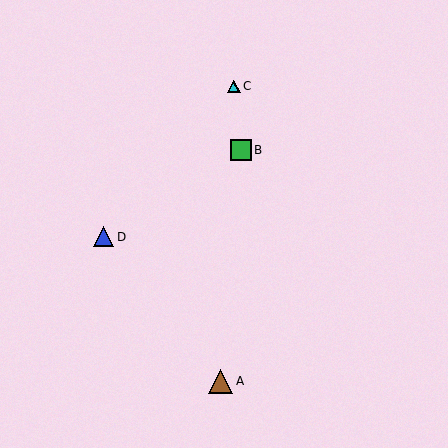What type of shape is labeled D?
Shape D is a blue triangle.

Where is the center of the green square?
The center of the green square is at (241, 150).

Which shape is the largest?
The green square (labeled B) is the largest.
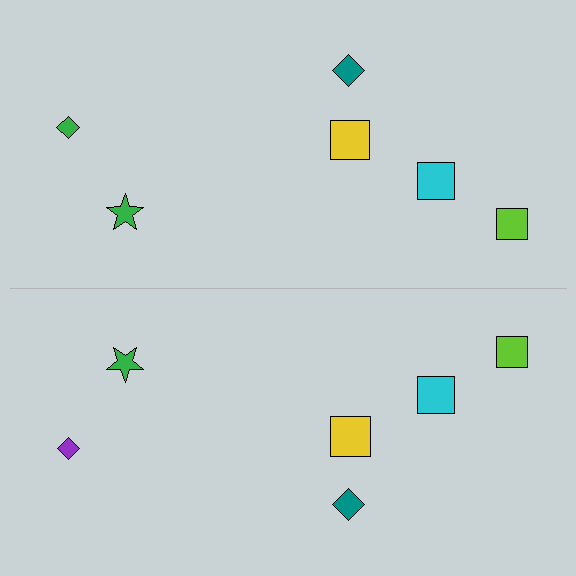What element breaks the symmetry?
The purple diamond on the bottom side breaks the symmetry — its mirror counterpart is green.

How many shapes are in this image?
There are 12 shapes in this image.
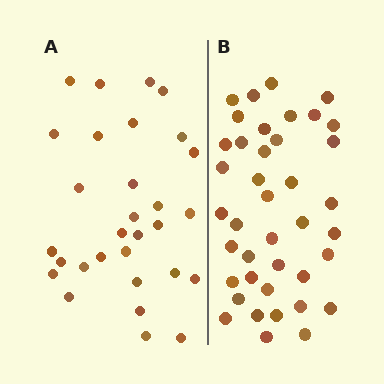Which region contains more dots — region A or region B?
Region B (the right region) has more dots.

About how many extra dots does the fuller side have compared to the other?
Region B has roughly 10 or so more dots than region A.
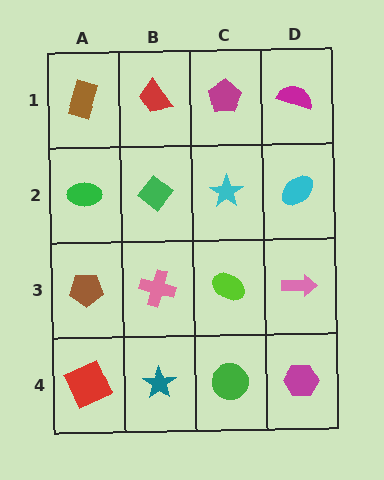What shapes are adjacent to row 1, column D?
A cyan ellipse (row 2, column D), a magenta pentagon (row 1, column C).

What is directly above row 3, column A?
A green ellipse.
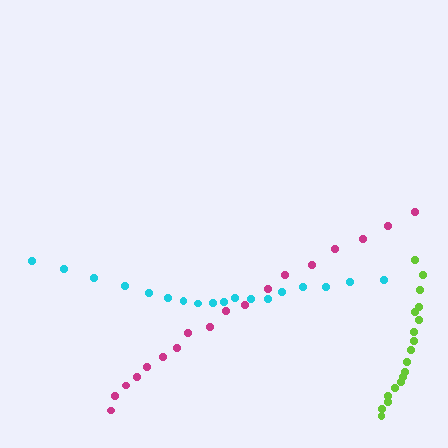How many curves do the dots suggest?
There are 3 distinct paths.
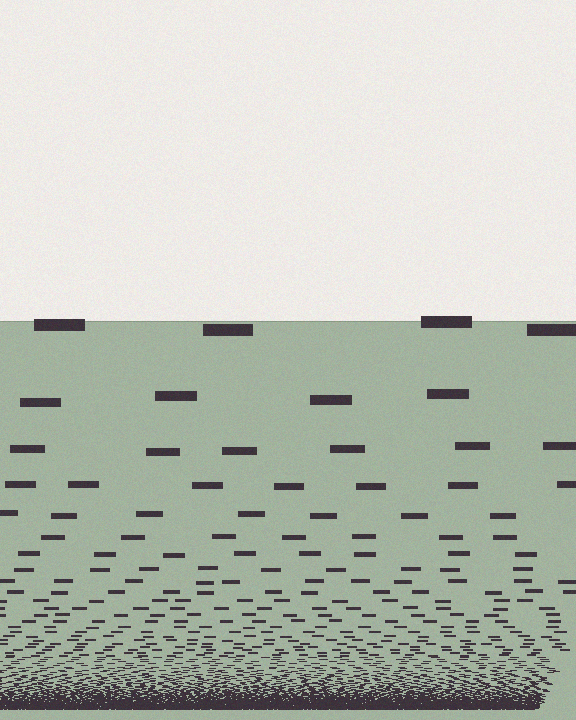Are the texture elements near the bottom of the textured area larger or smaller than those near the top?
Smaller. The gradient is inverted — elements near the bottom are smaller and denser.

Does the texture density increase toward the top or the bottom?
Density increases toward the bottom.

********************

Quote everything in the listing above exactly; pictures are the only thing to omit.

What type of shape is labeled D?
Shape D is a blue triangle.

Where is the center of the green square?
The center of the green square is at (241, 150).

Which shape is the largest?
The green square (labeled B) is the largest.
What element breaks the symmetry?
The purple diamond on the bottom side breaks the symmetry — its mirror counterpart is green.

How many shapes are in this image?
There are 12 shapes in this image.
Which region contains more dots — region A or region B?
Region B (the right region) has more dots.

About how many extra dots does the fuller side have compared to the other?
Region B has roughly 10 or so more dots than region A.
What shapes are adjacent to row 1, column D?
A cyan ellipse (row 2, column D), a magenta pentagon (row 1, column C).

What is directly above row 3, column A?
A green ellipse.
How many curves do the dots suggest?
There are 3 distinct paths.
Are the texture elements near the bottom of the textured area larger or smaller than those near the top?
Smaller. The gradient is inverted — elements near the bottom are smaller and denser.

Does the texture density increase toward the top or the bottom?
Density increases toward the bottom.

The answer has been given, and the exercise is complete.